— What the exercise asks —
Would you please restate all of the entries exactly, apart from the pictures?
- - -
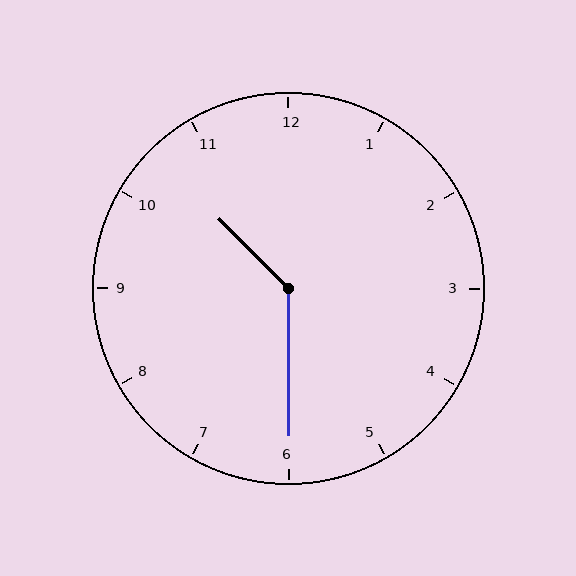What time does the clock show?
10:30.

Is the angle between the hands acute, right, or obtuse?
It is obtuse.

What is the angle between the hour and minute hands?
Approximately 135 degrees.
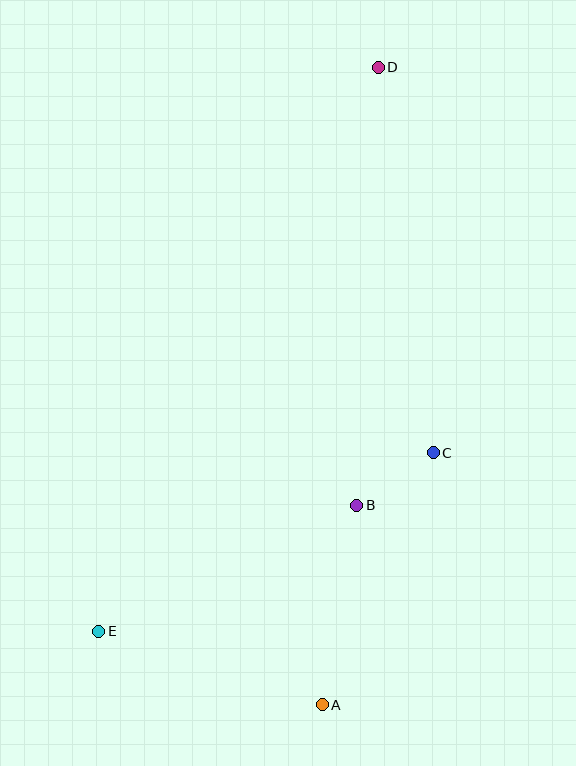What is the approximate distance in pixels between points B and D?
The distance between B and D is approximately 439 pixels.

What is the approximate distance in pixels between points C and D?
The distance between C and D is approximately 390 pixels.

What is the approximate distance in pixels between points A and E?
The distance between A and E is approximately 235 pixels.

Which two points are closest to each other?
Points B and C are closest to each other.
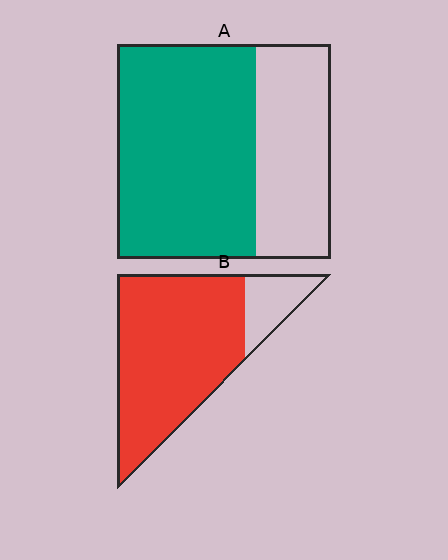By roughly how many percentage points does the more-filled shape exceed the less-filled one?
By roughly 20 percentage points (B over A).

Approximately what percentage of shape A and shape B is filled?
A is approximately 65% and B is approximately 85%.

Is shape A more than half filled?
Yes.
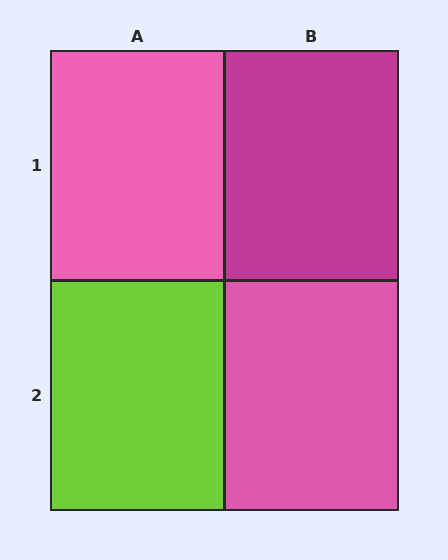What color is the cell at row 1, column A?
Pink.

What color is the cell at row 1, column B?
Magenta.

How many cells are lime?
1 cell is lime.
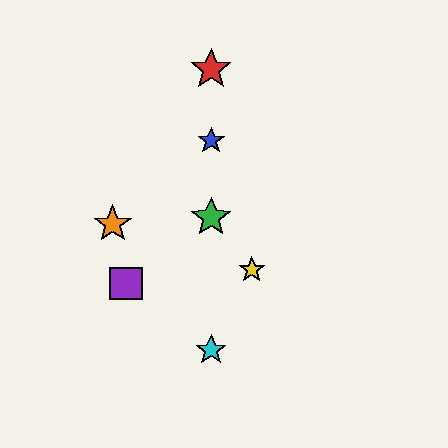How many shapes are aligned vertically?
4 shapes (the red star, the blue star, the green star, the cyan star) are aligned vertically.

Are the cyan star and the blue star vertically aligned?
Yes, both are at x≈211.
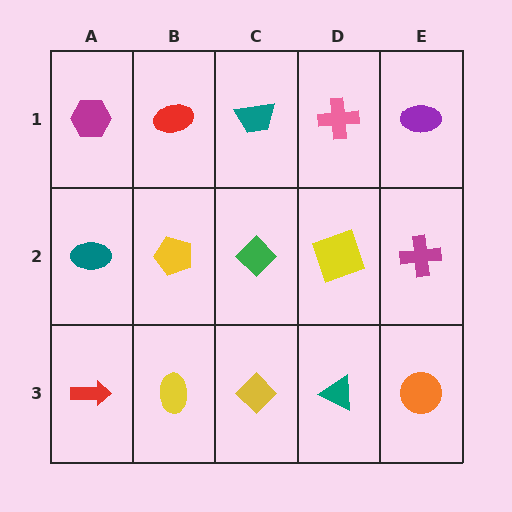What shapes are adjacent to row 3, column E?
A magenta cross (row 2, column E), a teal triangle (row 3, column D).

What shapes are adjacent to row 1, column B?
A yellow pentagon (row 2, column B), a magenta hexagon (row 1, column A), a teal trapezoid (row 1, column C).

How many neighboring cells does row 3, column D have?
3.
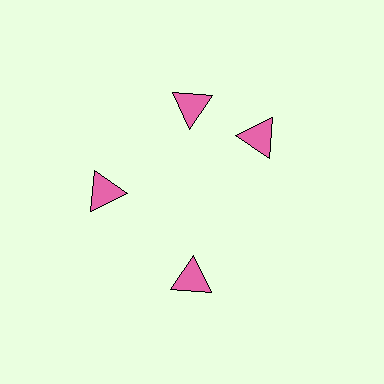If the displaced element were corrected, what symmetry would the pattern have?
It would have 4-fold rotational symmetry — the pattern would map onto itself every 90 degrees.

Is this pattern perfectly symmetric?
No. The 4 pink triangles are arranged in a ring, but one element near the 3 o'clock position is rotated out of alignment along the ring, breaking the 4-fold rotational symmetry.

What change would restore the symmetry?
The symmetry would be restored by rotating it back into even spacing with its neighbors so that all 4 triangles sit at equal angles and equal distance from the center.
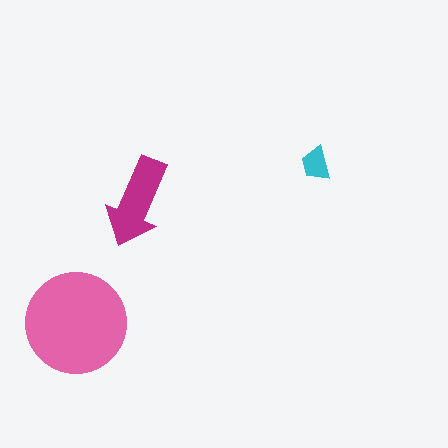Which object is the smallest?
The cyan trapezoid.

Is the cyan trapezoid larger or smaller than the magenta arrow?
Smaller.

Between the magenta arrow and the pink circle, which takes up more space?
The pink circle.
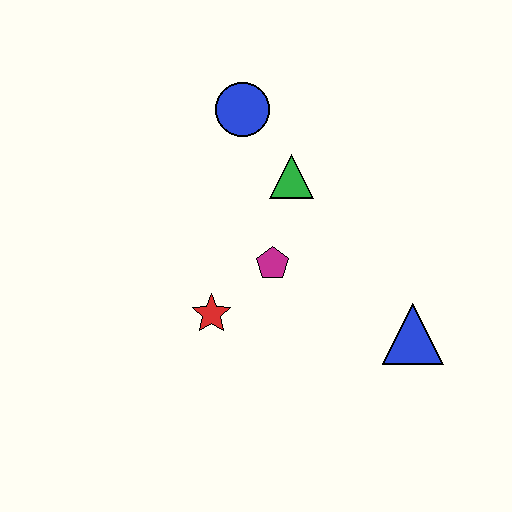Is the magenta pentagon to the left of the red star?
No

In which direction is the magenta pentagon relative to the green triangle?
The magenta pentagon is below the green triangle.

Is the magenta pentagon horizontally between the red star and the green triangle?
Yes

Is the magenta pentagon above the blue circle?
No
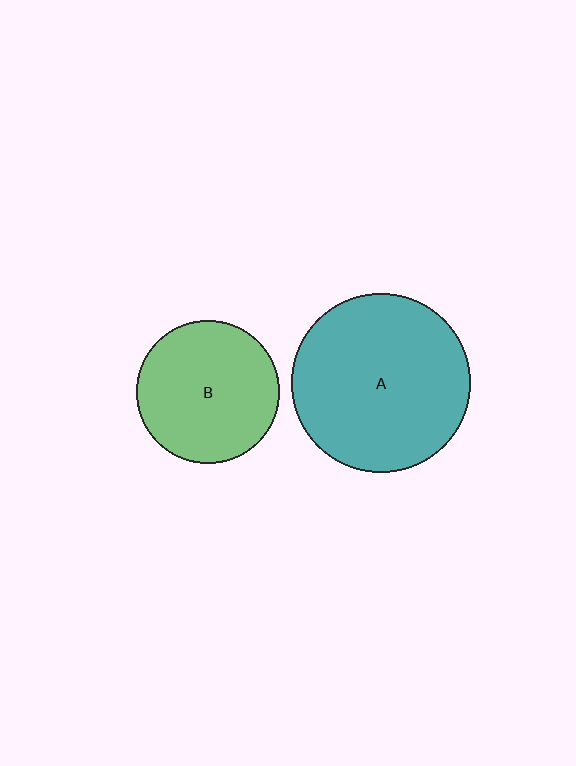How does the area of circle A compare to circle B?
Approximately 1.6 times.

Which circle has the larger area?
Circle A (teal).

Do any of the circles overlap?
No, none of the circles overlap.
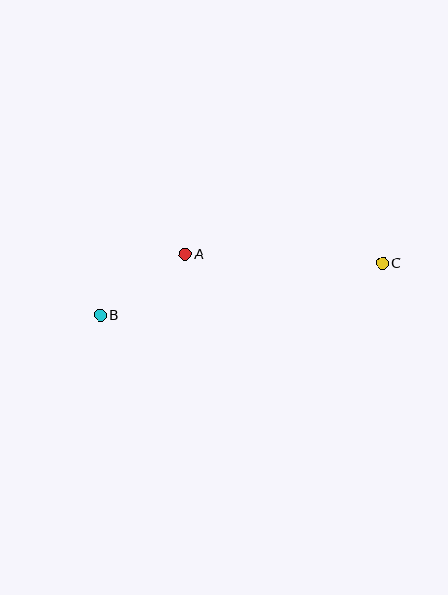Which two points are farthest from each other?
Points B and C are farthest from each other.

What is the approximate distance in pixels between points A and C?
The distance between A and C is approximately 197 pixels.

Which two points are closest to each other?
Points A and B are closest to each other.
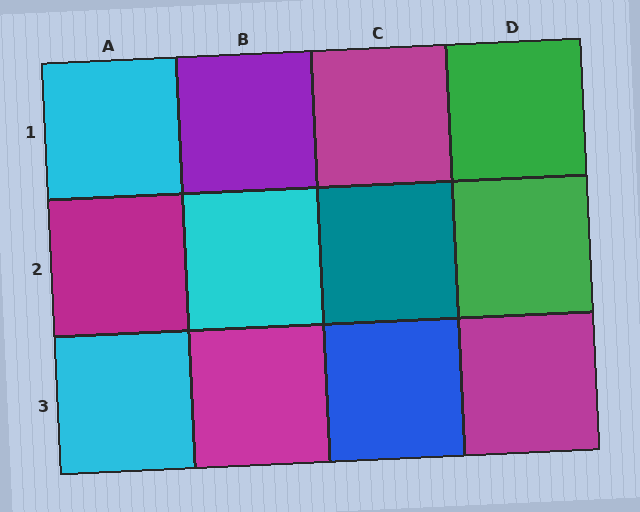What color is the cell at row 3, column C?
Blue.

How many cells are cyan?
3 cells are cyan.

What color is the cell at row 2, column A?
Magenta.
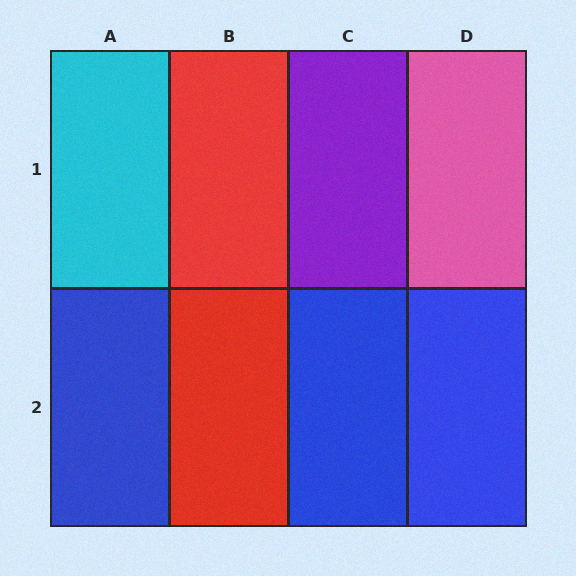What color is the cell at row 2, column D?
Blue.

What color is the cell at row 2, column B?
Red.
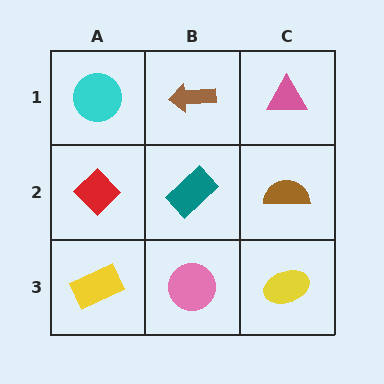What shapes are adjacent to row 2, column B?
A brown arrow (row 1, column B), a pink circle (row 3, column B), a red diamond (row 2, column A), a brown semicircle (row 2, column C).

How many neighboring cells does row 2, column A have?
3.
- - -
— Answer to this exercise —
What time does the clock show?
10:30.

Is the angle between the hands acute, right, or obtuse?
It is obtuse.

What is the angle between the hour and minute hands?
Approximately 135 degrees.
What is the approximate distance in pixels between points B and D?
The distance between B and D is approximately 439 pixels.

What is the approximate distance in pixels between points C and D?
The distance between C and D is approximately 390 pixels.

What is the approximate distance in pixels between points A and E?
The distance between A and E is approximately 235 pixels.

Which two points are closest to each other?
Points B and C are closest to each other.
By roughly how many percentage points does the more-filled shape exceed the less-filled one?
By roughly 20 percentage points (B over A).

Approximately what percentage of shape A and shape B is filled?
A is approximately 65% and B is approximately 85%.

Is shape A more than half filled?
Yes.
What color is the cell at row 1, column A?
Pink.

What color is the cell at row 1, column B?
Magenta.

How many cells are lime?
1 cell is lime.
How many shapes are aligned vertically?
4 shapes (the red star, the blue star, the green star, the cyan star) are aligned vertically.

Are the cyan star and the blue star vertically aligned?
Yes, both are at x≈211.
What shapes are adjacent to row 3, column E?
A magenta cross (row 2, column E), a teal triangle (row 3, column D).

What shapes are adjacent to row 1, column B?
A yellow pentagon (row 2, column B), a magenta hexagon (row 1, column A), a teal trapezoid (row 1, column C).

How many neighboring cells does row 3, column D have?
3.
If the displaced element were corrected, what symmetry would the pattern have?
It would have 4-fold rotational symmetry — the pattern would map onto itself every 90 degrees.

Is this pattern perfectly symmetric?
No. The 4 pink triangles are arranged in a ring, but one element near the 3 o'clock position is rotated out of alignment along the ring, breaking the 4-fold rotational symmetry.

What change would restore the symmetry?
The symmetry would be restored by rotating it back into even spacing with its neighbors so that all 4 triangles sit at equal angles and equal distance from the center.
Which object is the smallest?
The cyan trapezoid.

Is the cyan trapezoid larger or smaller than the magenta arrow?
Smaller.

Between the magenta arrow and the pink circle, which takes up more space?
The pink circle.
Is the magenta pentagon to the left of the red star?
No

In which direction is the magenta pentagon relative to the green triangle?
The magenta pentagon is below the green triangle.

Is the magenta pentagon horizontally between the red star and the green triangle?
Yes

Is the magenta pentagon above the blue circle?
No
How does the area of circle A compare to circle B?
Approximately 1.6 times.

Which circle has the larger area?
Circle A (teal).

Do any of the circles overlap?
No, none of the circles overlap.
Which two points are farthest from each other?
Points B and C are farthest from each other.

What is the approximate distance in pixels between points A and C?
The distance between A and C is approximately 197 pixels.

Which two points are closest to each other?
Points A and B are closest to each other.
What color is the cell at row 3, column C?
Blue.

How many cells are cyan?
3 cells are cyan.

What color is the cell at row 2, column A?
Magenta.
What color is the cell at row 2, column D?
Blue.

What color is the cell at row 2, column B?
Red.
What shapes are adjacent to row 2, column B?
A brown arrow (row 1, column B), a pink circle (row 3, column B), a red diamond (row 2, column A), a brown semicircle (row 2, column C).

How many neighboring cells does row 2, column A have?
3.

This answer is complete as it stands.